Begin ROWS
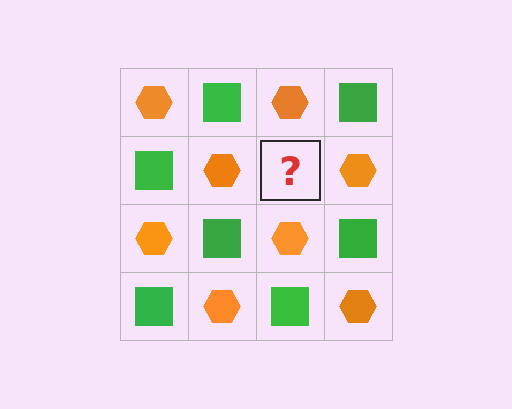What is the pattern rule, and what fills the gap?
The rule is that it alternates orange hexagon and green square in a checkerboard pattern. The gap should be filled with a green square.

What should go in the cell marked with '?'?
The missing cell should contain a green square.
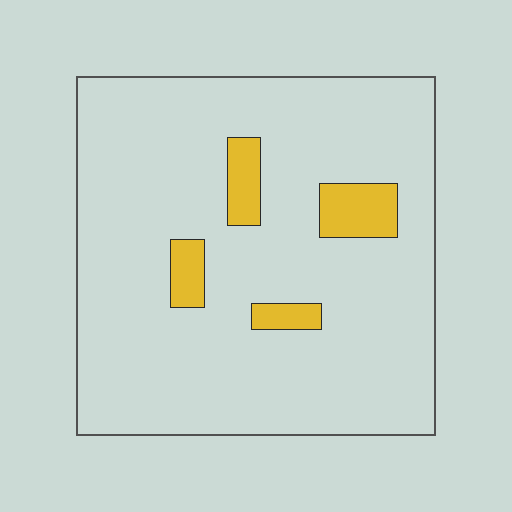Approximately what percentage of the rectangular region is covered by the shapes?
Approximately 10%.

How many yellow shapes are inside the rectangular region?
4.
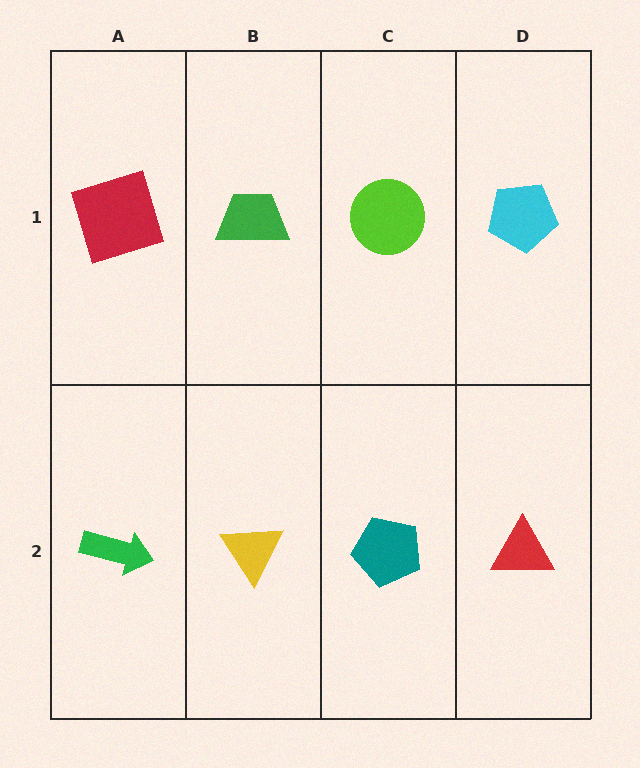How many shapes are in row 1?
4 shapes.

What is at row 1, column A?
A red square.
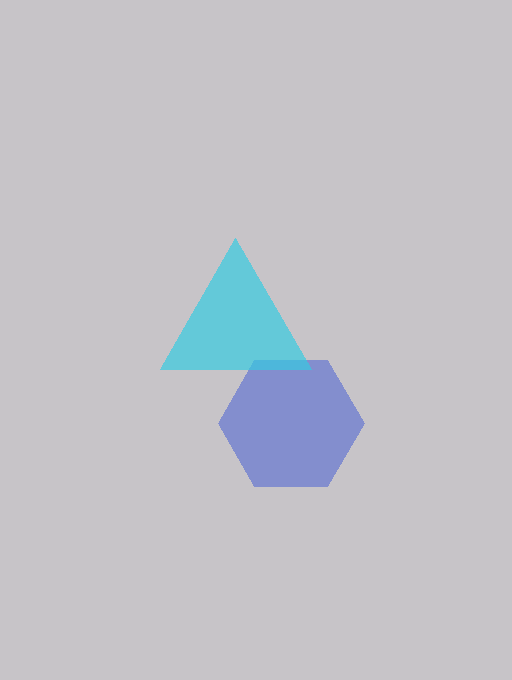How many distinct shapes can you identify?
There are 2 distinct shapes: a blue hexagon, a cyan triangle.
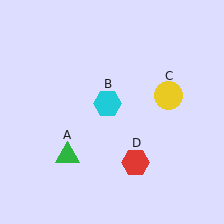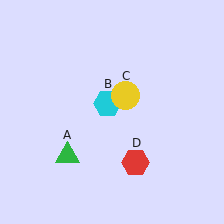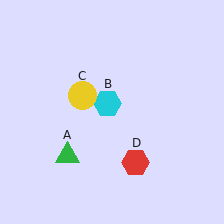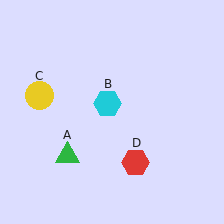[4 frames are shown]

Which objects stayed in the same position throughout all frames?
Green triangle (object A) and cyan hexagon (object B) and red hexagon (object D) remained stationary.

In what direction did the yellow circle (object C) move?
The yellow circle (object C) moved left.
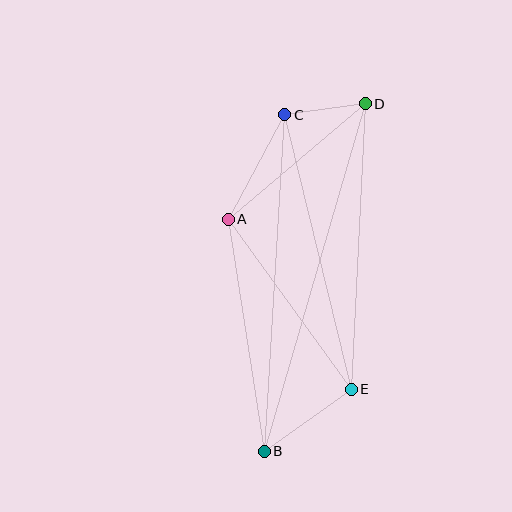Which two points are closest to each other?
Points C and D are closest to each other.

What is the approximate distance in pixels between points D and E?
The distance between D and E is approximately 286 pixels.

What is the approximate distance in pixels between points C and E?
The distance between C and E is approximately 283 pixels.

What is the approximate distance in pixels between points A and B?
The distance between A and B is approximately 235 pixels.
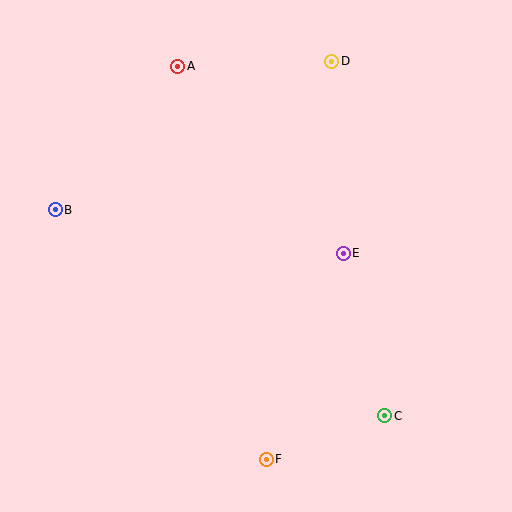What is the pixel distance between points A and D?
The distance between A and D is 154 pixels.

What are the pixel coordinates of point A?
Point A is at (178, 66).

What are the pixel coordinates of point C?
Point C is at (385, 416).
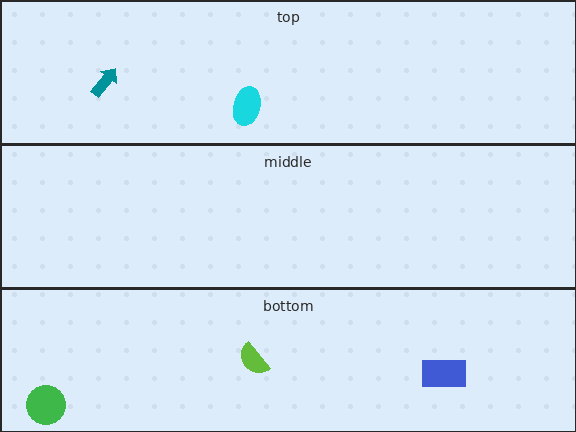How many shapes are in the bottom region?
3.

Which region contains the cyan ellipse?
The top region.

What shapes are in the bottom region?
The blue rectangle, the lime semicircle, the green circle.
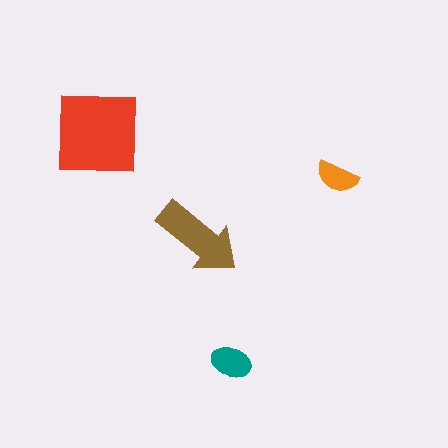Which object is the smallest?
The orange semicircle.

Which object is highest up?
The red square is topmost.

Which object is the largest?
The red square.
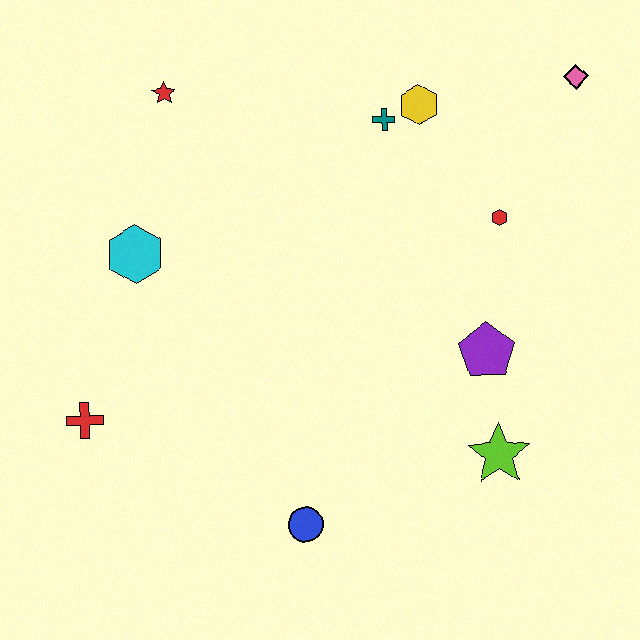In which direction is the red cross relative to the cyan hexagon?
The red cross is below the cyan hexagon.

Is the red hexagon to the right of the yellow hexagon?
Yes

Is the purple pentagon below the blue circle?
No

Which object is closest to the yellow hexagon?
The teal cross is closest to the yellow hexagon.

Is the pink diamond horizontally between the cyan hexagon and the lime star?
No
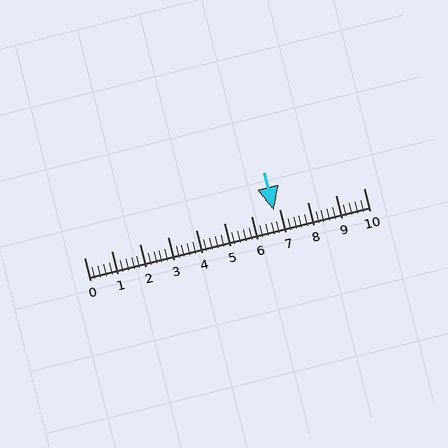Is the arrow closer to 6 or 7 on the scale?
The arrow is closer to 7.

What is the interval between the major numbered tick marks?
The major tick marks are spaced 1 units apart.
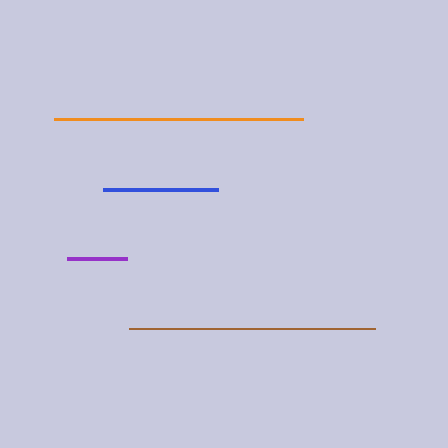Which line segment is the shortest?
The purple line is the shortest at approximately 60 pixels.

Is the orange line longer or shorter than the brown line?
The orange and brown lines are approximately the same length (about 249 and 246 pixels).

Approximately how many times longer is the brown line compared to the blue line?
The brown line is approximately 2.1 times the length of the blue line.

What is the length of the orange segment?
The orange segment is approximately 249 pixels long.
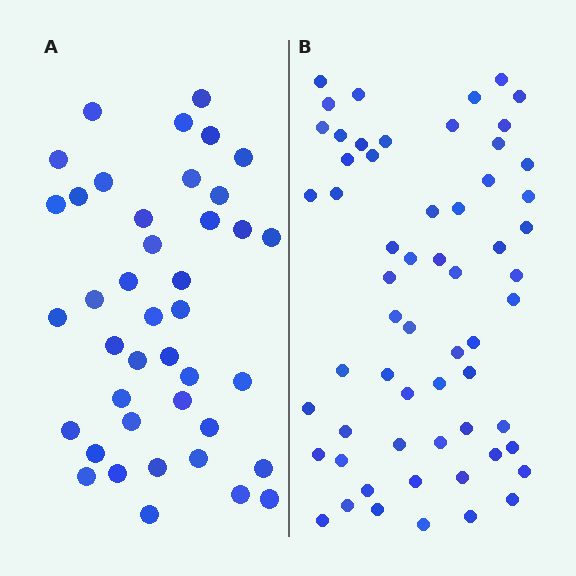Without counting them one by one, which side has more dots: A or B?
Region B (the right region) has more dots.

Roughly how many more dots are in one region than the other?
Region B has approximately 20 more dots than region A.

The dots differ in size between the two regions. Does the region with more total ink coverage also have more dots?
No. Region A has more total ink coverage because its dots are larger, but region B actually contains more individual dots. Total area can be misleading — the number of items is what matters here.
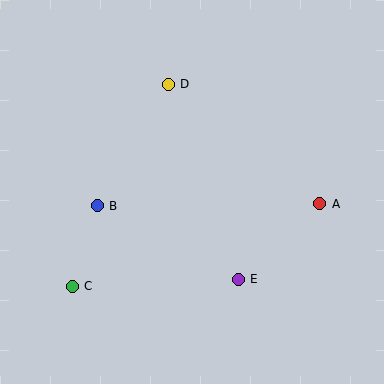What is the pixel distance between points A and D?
The distance between A and D is 193 pixels.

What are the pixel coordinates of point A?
Point A is at (320, 204).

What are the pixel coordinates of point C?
Point C is at (72, 286).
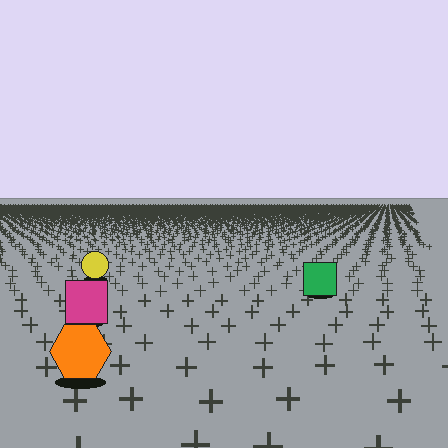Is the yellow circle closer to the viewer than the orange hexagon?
No. The orange hexagon is closer — you can tell from the texture gradient: the ground texture is coarser near it.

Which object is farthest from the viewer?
The yellow circle is farthest from the viewer. It appears smaller and the ground texture around it is denser.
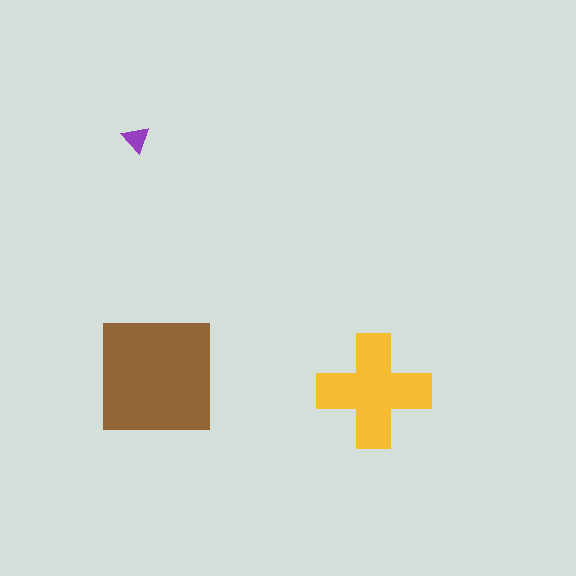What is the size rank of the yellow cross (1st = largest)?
2nd.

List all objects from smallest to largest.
The purple triangle, the yellow cross, the brown square.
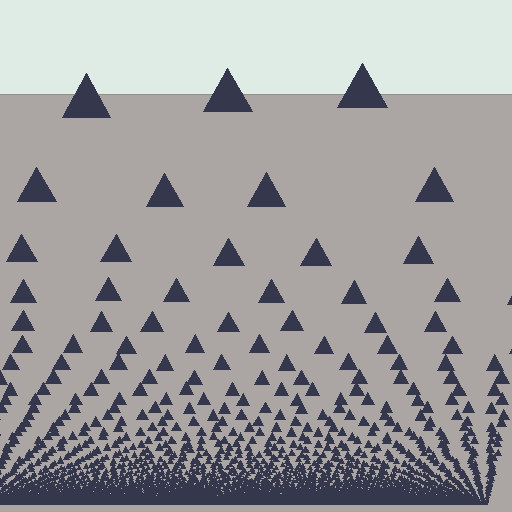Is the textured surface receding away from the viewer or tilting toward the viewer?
The surface appears to tilt toward the viewer. Texture elements get larger and sparser toward the top.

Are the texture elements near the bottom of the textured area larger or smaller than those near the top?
Smaller. The gradient is inverted — elements near the bottom are smaller and denser.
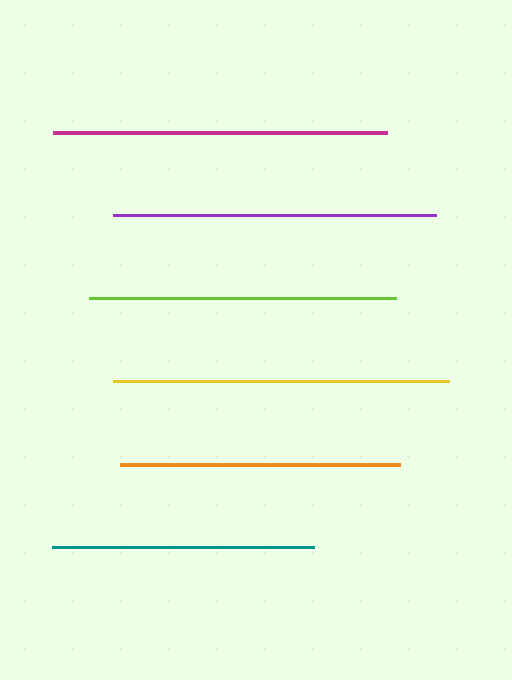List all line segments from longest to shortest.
From longest to shortest: yellow, magenta, purple and lime (about equal), orange and teal (about equal).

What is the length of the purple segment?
The purple segment is approximately 323 pixels long.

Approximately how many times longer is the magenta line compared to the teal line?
The magenta line is approximately 1.3 times the length of the teal line.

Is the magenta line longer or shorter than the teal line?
The magenta line is longer than the teal line.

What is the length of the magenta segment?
The magenta segment is approximately 334 pixels long.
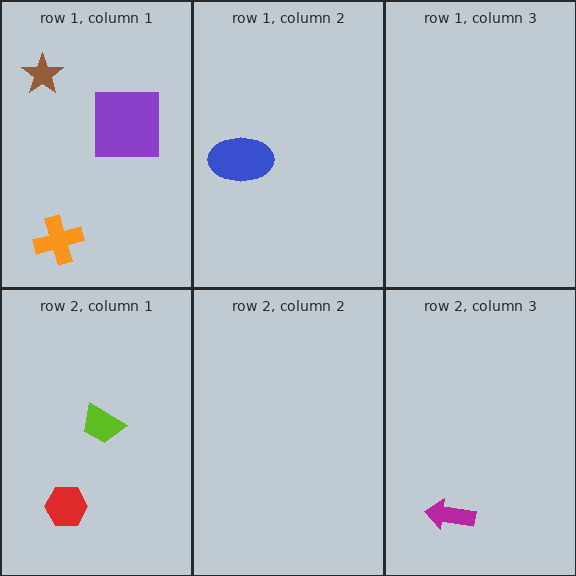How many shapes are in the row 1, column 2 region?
1.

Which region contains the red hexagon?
The row 2, column 1 region.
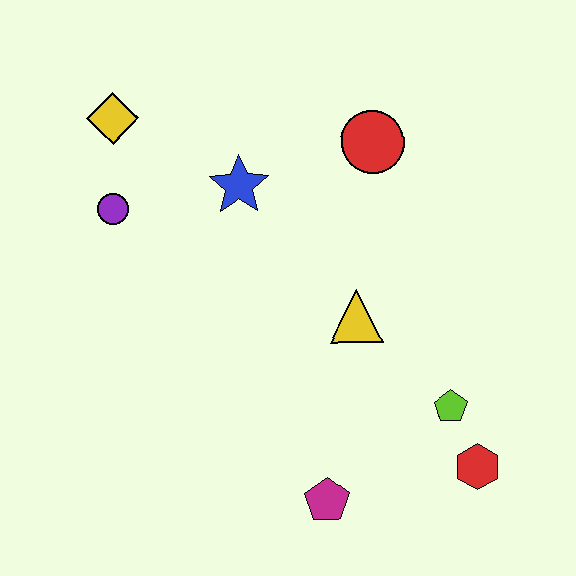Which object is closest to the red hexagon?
The lime pentagon is closest to the red hexagon.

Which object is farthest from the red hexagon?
The yellow diamond is farthest from the red hexagon.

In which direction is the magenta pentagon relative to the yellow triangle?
The magenta pentagon is below the yellow triangle.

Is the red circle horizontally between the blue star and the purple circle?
No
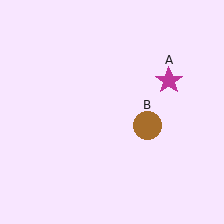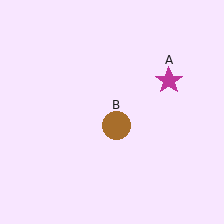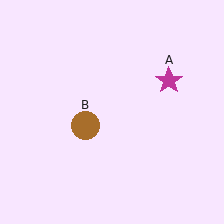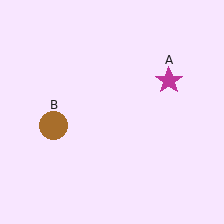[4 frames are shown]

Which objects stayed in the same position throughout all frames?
Magenta star (object A) remained stationary.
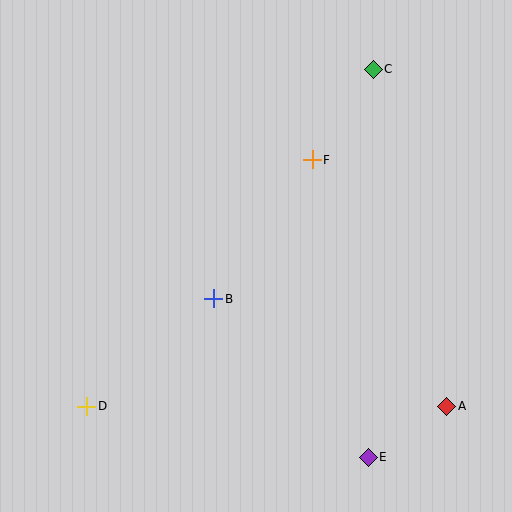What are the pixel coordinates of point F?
Point F is at (312, 160).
End ROWS
WHAT YOU ARE ASKED TO DO - Transcribe the listing in full. Omit the pictures and keep every line exact.

THE RESPONSE -
What is the pattern rule, and what fills the gap?
The rule is that it alternates orange hexagon and green square in a checkerboard pattern. The gap should be filled with a green square.

What should go in the cell marked with '?'?
The missing cell should contain a green square.
Approximately what percentage of the rectangular region is covered by the shapes?
Approximately 10%.

How many yellow shapes are inside the rectangular region?
4.
How many shapes are in row 1?
4 shapes.

What is at row 1, column A?
A red square.
How many distinct shapes can you identify?
There are 2 distinct shapes: a blue hexagon, a cyan triangle.
[4 frames are shown]

Which objects stayed in the same position throughout all frames?
Green triangle (object A) and cyan hexagon (object B) and red hexagon (object D) remained stationary.

In what direction did the yellow circle (object C) move?
The yellow circle (object C) moved left.
Which two points are closest to each other?
Points C and D are closest to each other.

What is the approximate distance in pixels between points D and E?
The distance between D and E is approximately 286 pixels.

What is the approximate distance in pixels between points C and E?
The distance between C and E is approximately 283 pixels.

What is the approximate distance in pixels between points A and B?
The distance between A and B is approximately 235 pixels.
What is the pixel distance between points A and D?
The distance between A and D is 154 pixels.

What are the pixel coordinates of point A?
Point A is at (178, 66).

What are the pixel coordinates of point C?
Point C is at (385, 416).
How many shapes are in the bottom region?
3.

Which region contains the cyan ellipse?
The top region.

What shapes are in the bottom region?
The blue rectangle, the lime semicircle, the green circle.
Which object is the smallest?
The orange semicircle.

Which object is highest up?
The red square is topmost.

Which object is the largest?
The red square.
In which direction is the red cross relative to the cyan hexagon?
The red cross is below the cyan hexagon.

Is the red hexagon to the right of the yellow hexagon?
Yes

Is the purple pentagon below the blue circle?
No

Which object is closest to the yellow hexagon?
The teal cross is closest to the yellow hexagon.

Is the pink diamond horizontally between the cyan hexagon and the lime star?
No
Is the arrow closer to 6 or 7 on the scale?
The arrow is closer to 7.

What is the interval between the major numbered tick marks?
The major tick marks are spaced 1 units apart.
Which line segment is the shortest?
The purple line is the shortest at approximately 60 pixels.

Is the orange line longer or shorter than the brown line?
The orange and brown lines are approximately the same length (about 249 and 246 pixels).

Approximately how many times longer is the brown line compared to the blue line?
The brown line is approximately 2.1 times the length of the blue line.

What is the length of the orange segment?
The orange segment is approximately 249 pixels long.
Without counting them one by one, which side has more dots: A or B?
Region B (the right region) has more dots.

Roughly how many more dots are in one region than the other?
Region B has approximately 20 more dots than region A.

The dots differ in size between the two regions. Does the region with more total ink coverage also have more dots?
No. Region A has more total ink coverage because its dots are larger, but region B actually contains more individual dots. Total area can be misleading — the number of items is what matters here.
What is the pixel distance between points A and D?
The distance between A and D is 193 pixels.

What are the pixel coordinates of point A?
Point A is at (320, 204).

What are the pixel coordinates of point C?
Point C is at (72, 286).
Is the yellow circle closer to the viewer than the orange hexagon?
No. The orange hexagon is closer — you can tell from the texture gradient: the ground texture is coarser near it.

Which object is farthest from the viewer?
The yellow circle is farthest from the viewer. It appears smaller and the ground texture around it is denser.
What is the size rank of the yellow cross (1st = largest)?
2nd.

List all objects from smallest to largest.
The purple triangle, the yellow cross, the brown square.
Is the textured surface receding away from the viewer or tilting toward the viewer?
The surface appears to tilt toward the viewer. Texture elements get larger and sparser toward the top.

Are the texture elements near the bottom of the textured area larger or smaller than those near the top?
Smaller. The gradient is inverted — elements near the bottom are smaller and denser.
List all line segments from longest to shortest.
From longest to shortest: yellow, magenta, purple and lime (about equal), orange and teal (about equal).

What is the length of the purple segment?
The purple segment is approximately 323 pixels long.

Approximately how many times longer is the magenta line compared to the teal line?
The magenta line is approximately 1.3 times the length of the teal line.

Is the magenta line longer or shorter than the teal line?
The magenta line is longer than the teal line.

What is the length of the magenta segment?
The magenta segment is approximately 334 pixels long.
How many shapes are in the row 1, column 2 region?
1.

Which region contains the red hexagon?
The row 2, column 1 region.
Which object is closest to the red hexagon?
The lime pentagon is closest to the red hexagon.

Which object is farthest from the red hexagon?
The yellow diamond is farthest from the red hexagon.

In which direction is the magenta pentagon relative to the yellow triangle?
The magenta pentagon is below the yellow triangle.

Is the red circle horizontally between the blue star and the purple circle?
No
[4 frames are shown]

Which objects stayed in the same position throughout all frames?
Magenta star (object A) remained stationary.
What are the pixel coordinates of point F?
Point F is at (312, 160).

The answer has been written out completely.